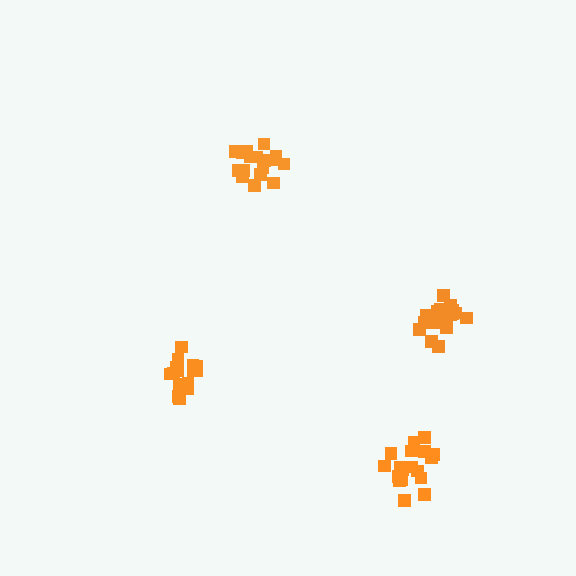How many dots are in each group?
Group 1: 18 dots, Group 2: 21 dots, Group 3: 16 dots, Group 4: 18 dots (73 total).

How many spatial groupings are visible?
There are 4 spatial groupings.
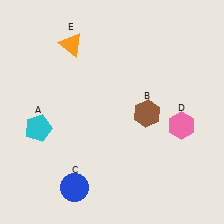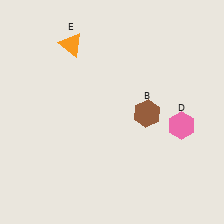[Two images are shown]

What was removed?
The cyan pentagon (A), the blue circle (C) were removed in Image 2.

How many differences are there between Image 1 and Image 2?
There are 2 differences between the two images.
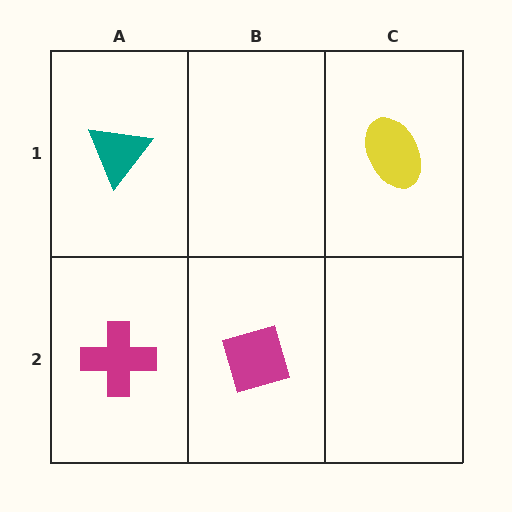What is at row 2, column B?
A magenta diamond.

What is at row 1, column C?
A yellow ellipse.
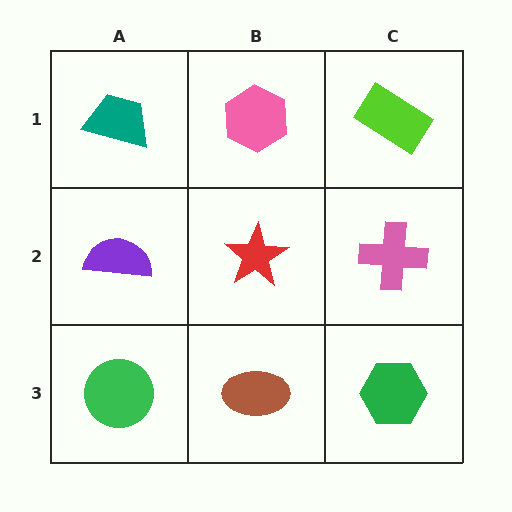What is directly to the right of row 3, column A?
A brown ellipse.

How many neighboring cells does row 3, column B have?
3.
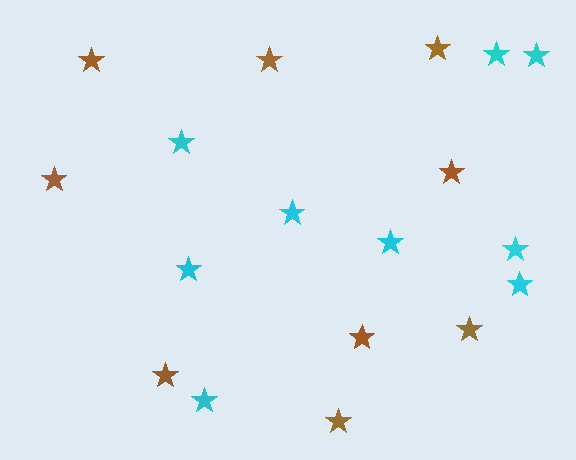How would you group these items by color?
There are 2 groups: one group of brown stars (9) and one group of cyan stars (9).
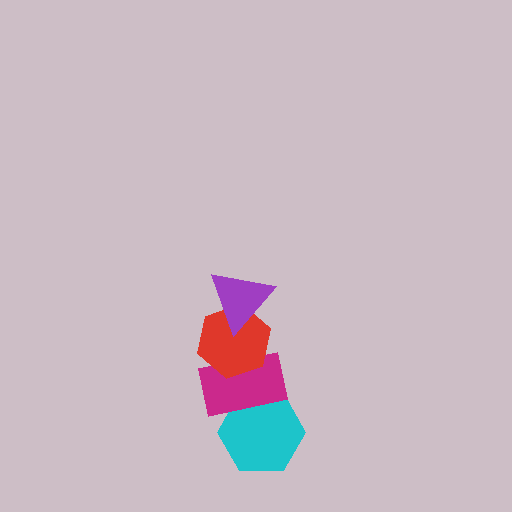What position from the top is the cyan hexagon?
The cyan hexagon is 4th from the top.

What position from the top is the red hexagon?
The red hexagon is 2nd from the top.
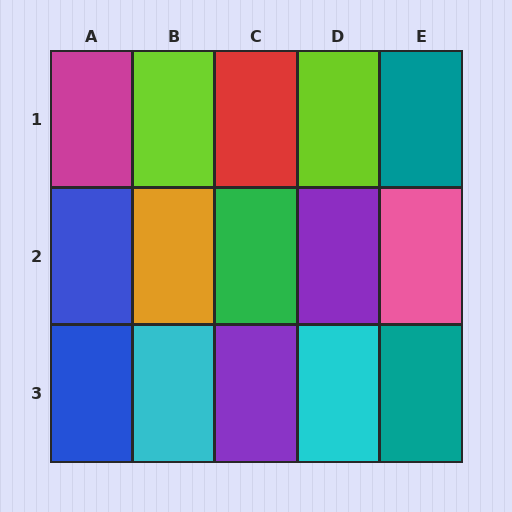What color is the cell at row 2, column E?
Pink.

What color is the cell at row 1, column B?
Lime.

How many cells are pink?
1 cell is pink.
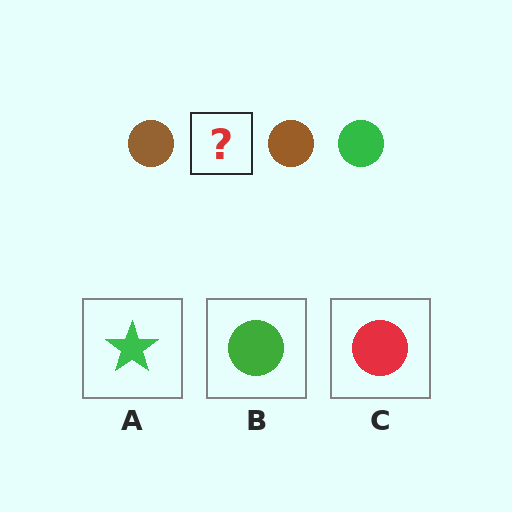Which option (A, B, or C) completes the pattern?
B.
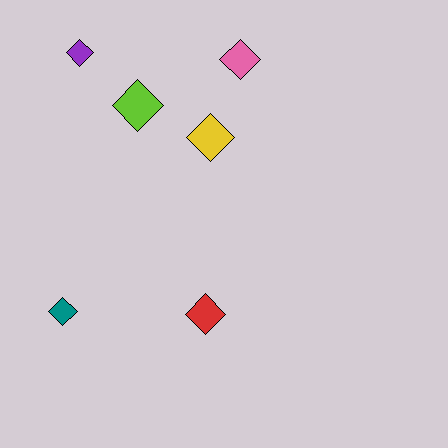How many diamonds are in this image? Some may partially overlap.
There are 6 diamonds.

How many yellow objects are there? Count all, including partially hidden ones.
There is 1 yellow object.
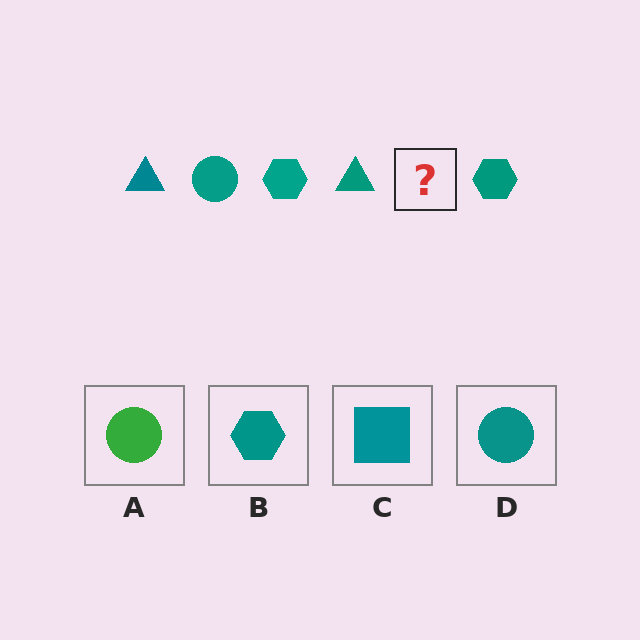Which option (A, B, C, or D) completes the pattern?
D.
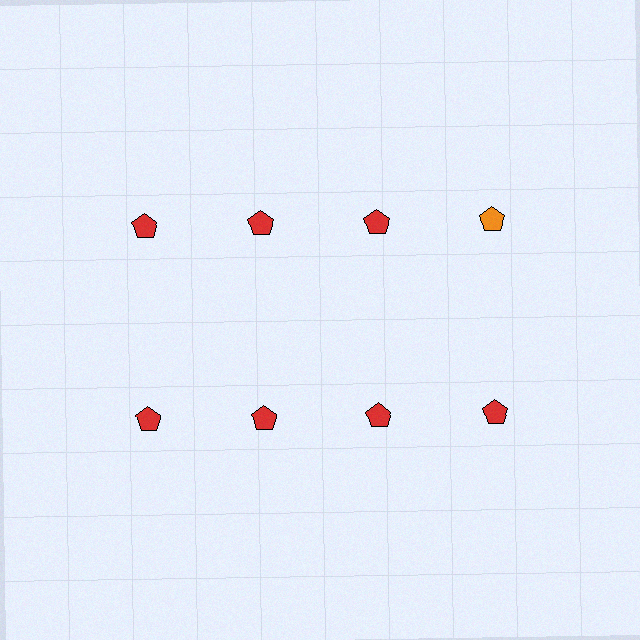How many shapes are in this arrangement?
There are 8 shapes arranged in a grid pattern.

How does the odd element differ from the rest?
It has a different color: orange instead of red.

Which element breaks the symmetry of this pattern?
####
• TO DO: What you return must match the material above exactly, minus its pictures.

• ANSWER SECTION:
How many dots are in each group?
Group 1: 18 dots, Group 2: 21 dots, Group 3: 16 dots, Group 4: 18 dots (73 total).

How many spatial groupings are visible?
There are 4 spatial groupings.
[Two images are shown]

What was removed?
The cyan pentagon (A), the blue circle (C) were removed in Image 2.

How many differences are there between Image 1 and Image 2?
There are 2 differences between the two images.
What is at row 2, column B?
A magenta diamond.

What is at row 1, column C?
A yellow ellipse.
What is directly to the right of row 3, column A?
A brown ellipse.

How many neighboring cells does row 3, column B have?
3.
How would you group these items by color?
There are 2 groups: one group of brown stars (9) and one group of cyan stars (9).
What position from the top is the cyan hexagon?
The cyan hexagon is 4th from the top.

What position from the top is the red hexagon?
The red hexagon is 2nd from the top.
What color is the cell at row 2, column E?
Pink.

What color is the cell at row 1, column B?
Lime.

How many cells are pink?
1 cell is pink.
Which option (A, B, or C) completes the pattern?
B.
How many diamonds are in this image? Some may partially overlap.
There are 6 diamonds.

How many yellow objects are there? Count all, including partially hidden ones.
There is 1 yellow object.
Which option (A, B, C, or D) completes the pattern?
D.
How many shapes are in this arrangement?
There are 8 shapes arranged in a grid pattern.

How does the odd element differ from the rest?
It has a different color: orange instead of red.

Which element breaks the symmetry of this pattern?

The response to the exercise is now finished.